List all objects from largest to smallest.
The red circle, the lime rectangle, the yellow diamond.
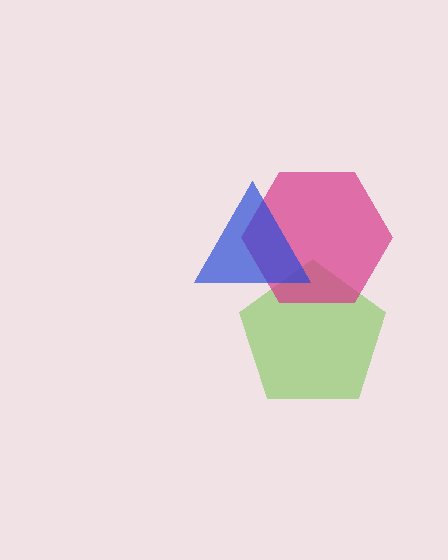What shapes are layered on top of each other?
The layered shapes are: a lime pentagon, a magenta hexagon, a blue triangle.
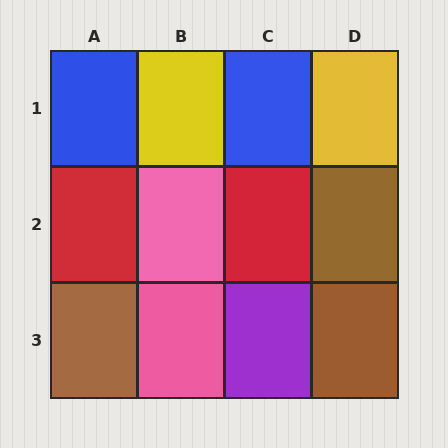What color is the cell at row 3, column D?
Brown.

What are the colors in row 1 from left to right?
Blue, yellow, blue, yellow.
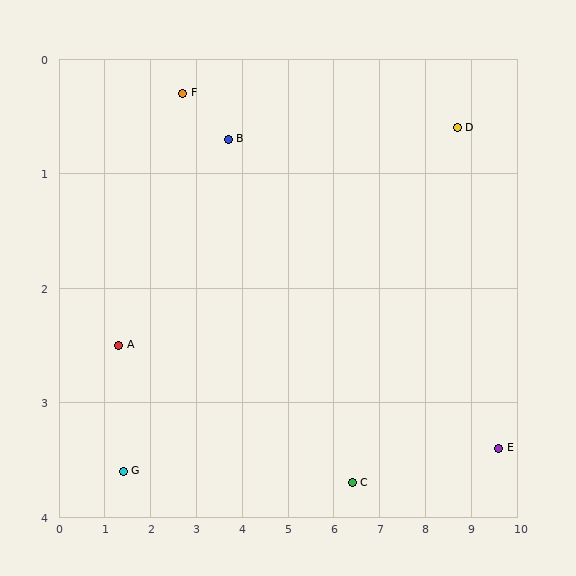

§ §

WHAT THIS TASK INVOLVES: Drop the images and repeat the data exactly.

OUTPUT FOR THIS TASK:
List all objects from largest to smallest.
The red circle, the lime rectangle, the yellow diamond.
What shapes are layered on top of each other?
The layered shapes are: a lime pentagon, a magenta hexagon, a blue triangle.
What color is the cell at row 3, column D?
Brown.

What are the colors in row 1 from left to right?
Blue, yellow, blue, yellow.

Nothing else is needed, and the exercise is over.